EXERCISE OBJECTIVE: Images are excluded; otherwise, output every record exactly.

SOURCE DATA:
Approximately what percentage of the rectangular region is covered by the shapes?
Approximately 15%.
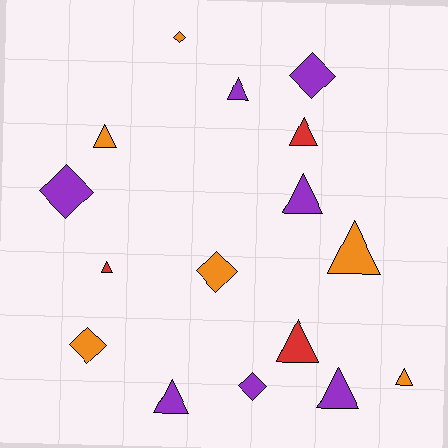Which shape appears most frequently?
Triangle, with 10 objects.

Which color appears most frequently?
Purple, with 7 objects.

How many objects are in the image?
There are 16 objects.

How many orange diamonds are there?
There are 3 orange diamonds.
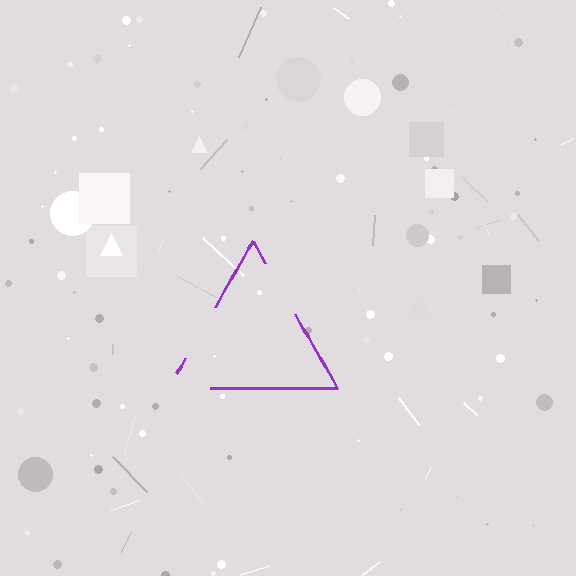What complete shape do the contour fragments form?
The contour fragments form a triangle.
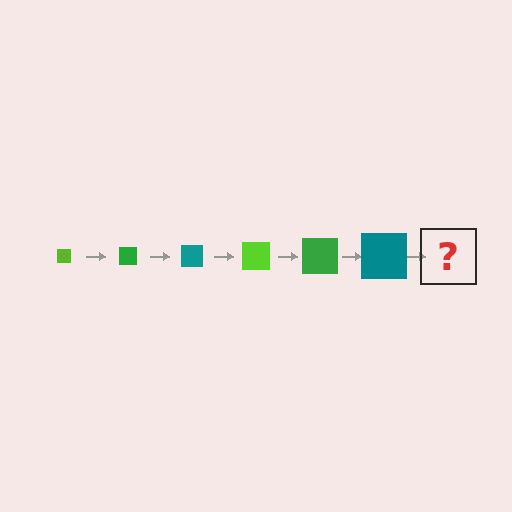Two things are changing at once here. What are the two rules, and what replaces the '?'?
The two rules are that the square grows larger each step and the color cycles through lime, green, and teal. The '?' should be a lime square, larger than the previous one.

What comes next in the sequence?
The next element should be a lime square, larger than the previous one.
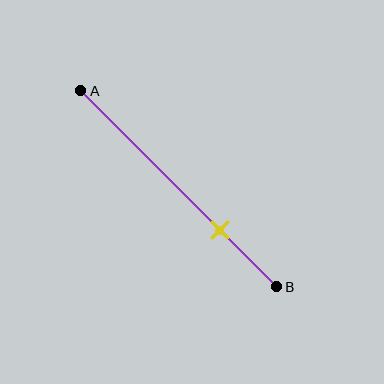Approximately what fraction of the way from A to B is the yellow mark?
The yellow mark is approximately 70% of the way from A to B.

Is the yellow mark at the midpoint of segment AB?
No, the mark is at about 70% from A, not at the 50% midpoint.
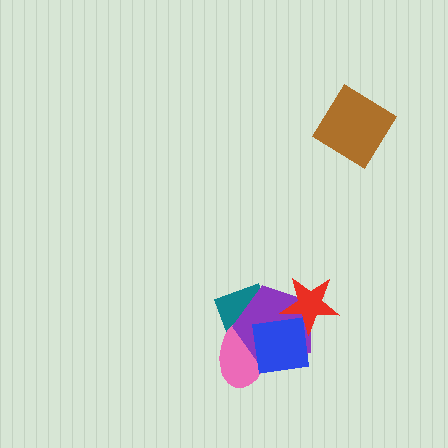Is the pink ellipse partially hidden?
Yes, it is partially covered by another shape.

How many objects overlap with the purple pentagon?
4 objects overlap with the purple pentagon.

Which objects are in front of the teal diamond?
3 objects cover part of the teal diamond: the pink ellipse, the purple pentagon and the blue square.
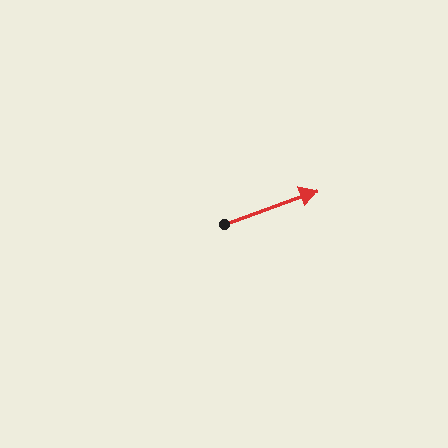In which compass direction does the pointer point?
East.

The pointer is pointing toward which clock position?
Roughly 2 o'clock.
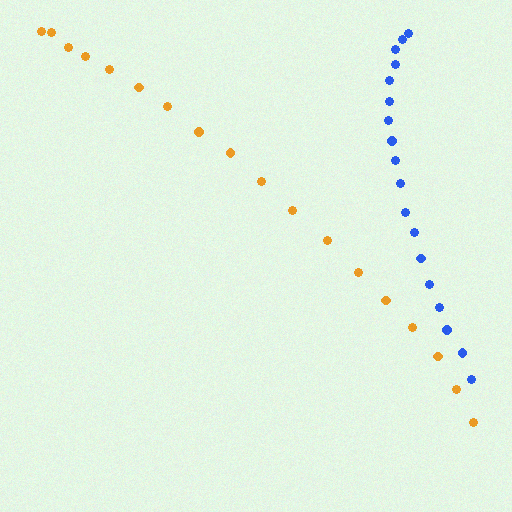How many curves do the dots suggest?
There are 2 distinct paths.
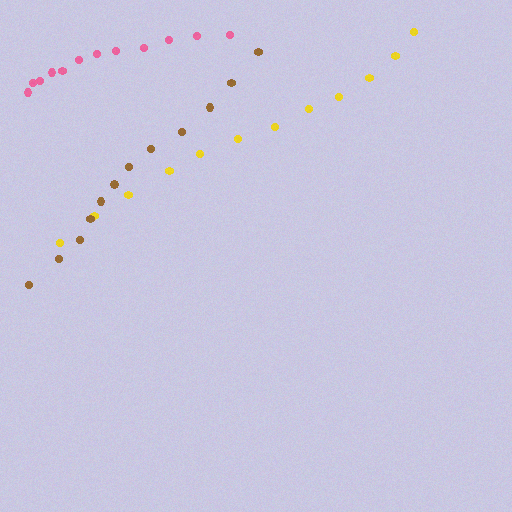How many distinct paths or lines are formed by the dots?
There are 3 distinct paths.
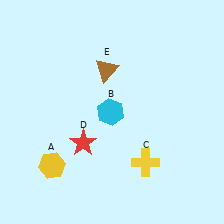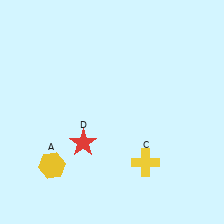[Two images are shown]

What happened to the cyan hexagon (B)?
The cyan hexagon (B) was removed in Image 2. It was in the top-left area of Image 1.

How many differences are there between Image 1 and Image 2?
There are 2 differences between the two images.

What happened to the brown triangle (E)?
The brown triangle (E) was removed in Image 2. It was in the top-left area of Image 1.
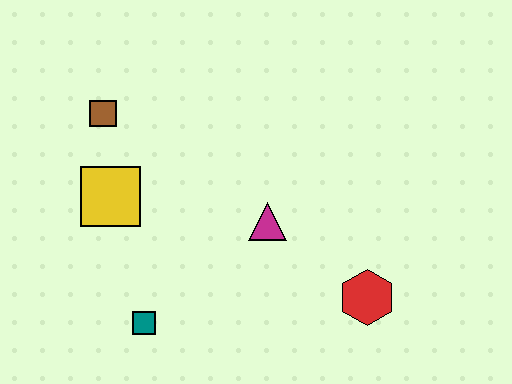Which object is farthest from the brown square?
The red hexagon is farthest from the brown square.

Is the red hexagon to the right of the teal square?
Yes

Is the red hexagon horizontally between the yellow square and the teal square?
No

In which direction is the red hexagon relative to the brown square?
The red hexagon is to the right of the brown square.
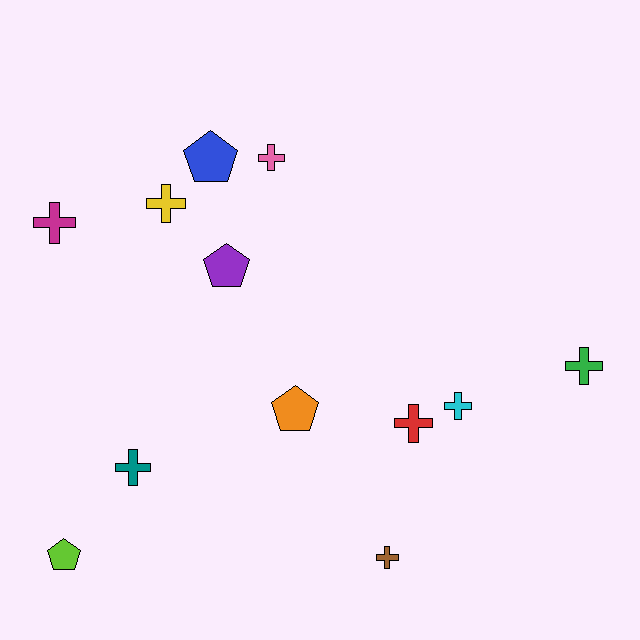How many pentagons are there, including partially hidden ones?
There are 4 pentagons.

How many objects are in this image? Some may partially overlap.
There are 12 objects.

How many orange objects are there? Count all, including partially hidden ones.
There is 1 orange object.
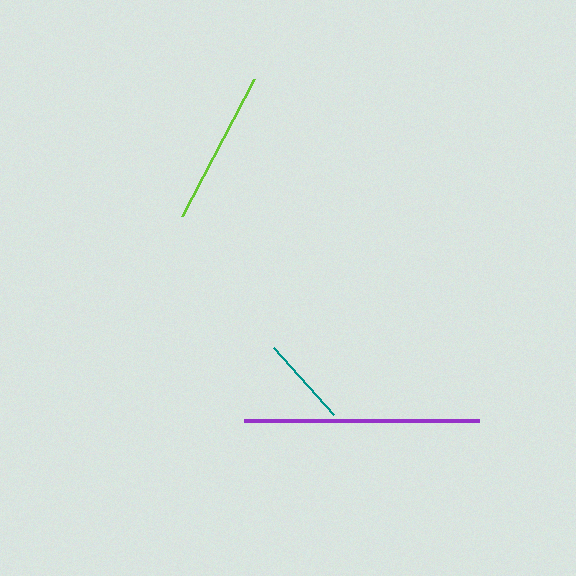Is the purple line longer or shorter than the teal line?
The purple line is longer than the teal line.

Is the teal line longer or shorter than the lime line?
The lime line is longer than the teal line.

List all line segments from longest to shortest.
From longest to shortest: purple, lime, teal.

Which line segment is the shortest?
The teal line is the shortest at approximately 89 pixels.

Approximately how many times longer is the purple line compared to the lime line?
The purple line is approximately 1.5 times the length of the lime line.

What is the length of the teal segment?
The teal segment is approximately 89 pixels long.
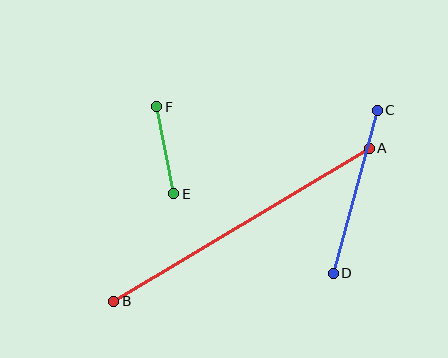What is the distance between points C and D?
The distance is approximately 169 pixels.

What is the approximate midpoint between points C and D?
The midpoint is at approximately (355, 192) pixels.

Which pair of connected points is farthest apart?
Points A and B are farthest apart.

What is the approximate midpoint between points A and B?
The midpoint is at approximately (241, 225) pixels.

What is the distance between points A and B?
The distance is approximately 298 pixels.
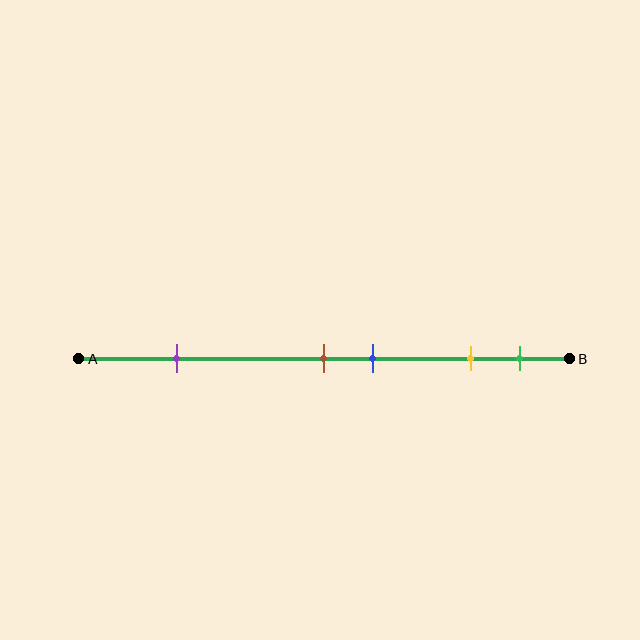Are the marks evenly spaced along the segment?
No, the marks are not evenly spaced.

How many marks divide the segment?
There are 5 marks dividing the segment.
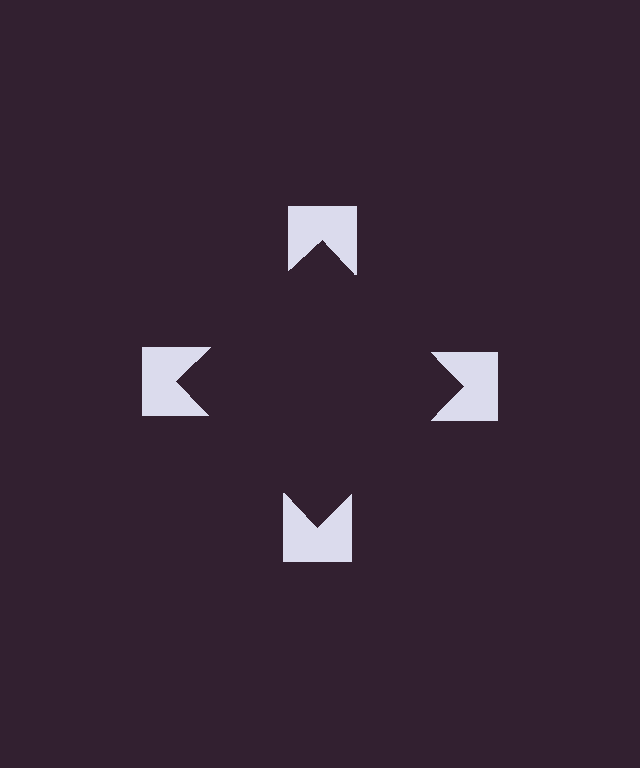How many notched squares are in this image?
There are 4 — one at each vertex of the illusory square.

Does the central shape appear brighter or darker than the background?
It typically appears slightly darker than the background, even though no actual brightness change is drawn.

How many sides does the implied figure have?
4 sides.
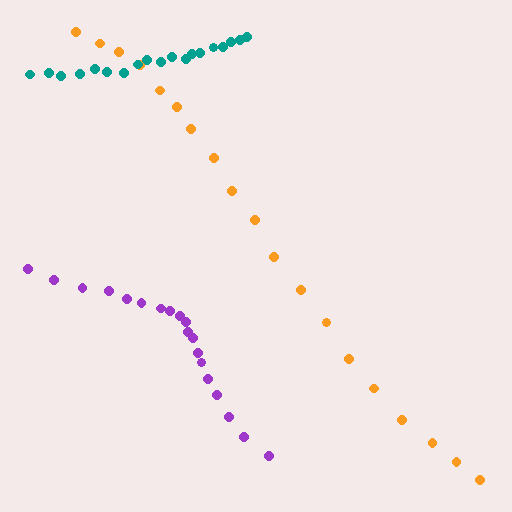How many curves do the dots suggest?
There are 3 distinct paths.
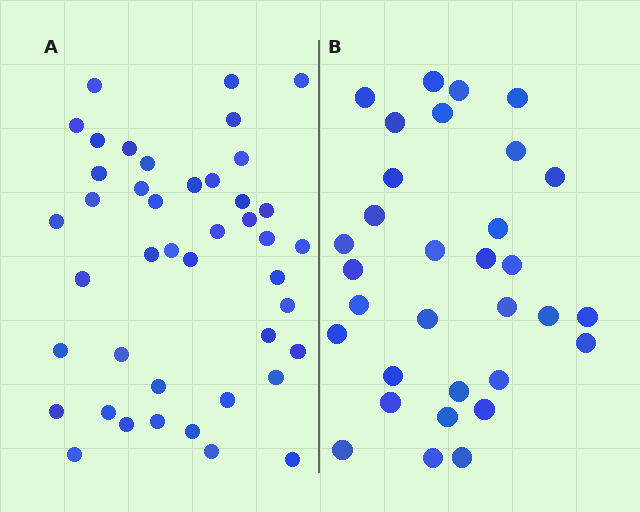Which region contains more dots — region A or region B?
Region A (the left region) has more dots.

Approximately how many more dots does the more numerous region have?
Region A has roughly 12 or so more dots than region B.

TASK OUTPUT:
Approximately what percentage of the rectangular region is covered by the shapes?
Approximately 15%.
Which shape appears most frequently?
Triangle, with 10 objects.

Which color appears most frequently?
Purple, with 7 objects.

How many objects are in the image?
There are 16 objects.

How many orange diamonds are there?
There are 3 orange diamonds.
What complete shape do the contour fragments form?
The contour fragments form a triangle.
Two things are changing at once here. What are the two rules, and what replaces the '?'?
The two rules are that the square grows larger each step and the color cycles through lime, green, and teal. The '?' should be a lime square, larger than the previous one.

What comes next in the sequence?
The next element should be a lime square, larger than the previous one.
Approximately what fraction of the way from A to B is the yellow mark?
The yellow mark is approximately 70% of the way from A to B.

Is the yellow mark at the midpoint of segment AB?
No, the mark is at about 70% from A, not at the 50% midpoint.
Is the pink ellipse partially hidden?
Yes, it is partially covered by another shape.

How many objects overlap with the purple pentagon?
4 objects overlap with the purple pentagon.

Which objects are in front of the teal diamond?
3 objects cover part of the teal diamond: the pink ellipse, the purple pentagon and the blue square.
In which compass direction does the pointer point?
East.

The pointer is pointing toward which clock position?
Roughly 2 o'clock.
How many curves do the dots suggest?
There are 2 distinct paths.
How many distinct paths or lines are formed by the dots?
There are 3 distinct paths.
[Two images are shown]

What happened to the cyan hexagon (B)?
The cyan hexagon (B) was removed in Image 2. It was in the top-left area of Image 1.

How many differences are there between Image 1 and Image 2?
There are 2 differences between the two images.

What happened to the brown triangle (E)?
The brown triangle (E) was removed in Image 2. It was in the top-left area of Image 1.
Which object is farthest from the brown square?
The red hexagon is farthest from the brown square.

Is the red hexagon to the right of the teal square?
Yes

Is the red hexagon horizontally between the yellow square and the teal square?
No

In which direction is the red hexagon relative to the brown square?
The red hexagon is to the right of the brown square.
How many pentagons are there, including partially hidden ones?
There are 4 pentagons.

How many objects are in this image? Some may partially overlap.
There are 12 objects.

How many orange objects are there? Count all, including partially hidden ones.
There is 1 orange object.
Is the purple line longer or shorter than the teal line?
The purple line is longer than the teal line.

Is the teal line longer or shorter than the lime line?
The lime line is longer than the teal line.

List all line segments from longest to shortest.
From longest to shortest: purple, lime, teal.

Which line segment is the shortest?
The teal line is the shortest at approximately 89 pixels.

Approximately how many times longer is the purple line compared to the lime line?
The purple line is approximately 1.5 times the length of the lime line.

What is the length of the teal segment?
The teal segment is approximately 89 pixels long.
What is the distance between points C and D?
The distance is approximately 169 pixels.

What is the approximate midpoint between points C and D?
The midpoint is at approximately (355, 192) pixels.

Which pair of connected points is farthest apart?
Points A and B are farthest apart.

What is the approximate midpoint between points A and B?
The midpoint is at approximately (241, 225) pixels.

What is the distance between points A and B?
The distance is approximately 298 pixels.
Are the marks evenly spaced along the segment?
No, the marks are not evenly spaced.

How many marks divide the segment?
There are 5 marks dividing the segment.
How many notched squares are in this image?
There are 4 — one at each vertex of the illusory square.

Does the central shape appear brighter or darker than the background?
It typically appears slightly darker than the background, even though no actual brightness change is drawn.

How many sides does the implied figure have?
4 sides.
How many curves do the dots suggest?
There are 3 distinct paths.
Which region contains more dots — region A or region B?
Region A (the left region) has more dots.

Approximately how many more dots does the more numerous region have?
Region A has roughly 12 or so more dots than region B.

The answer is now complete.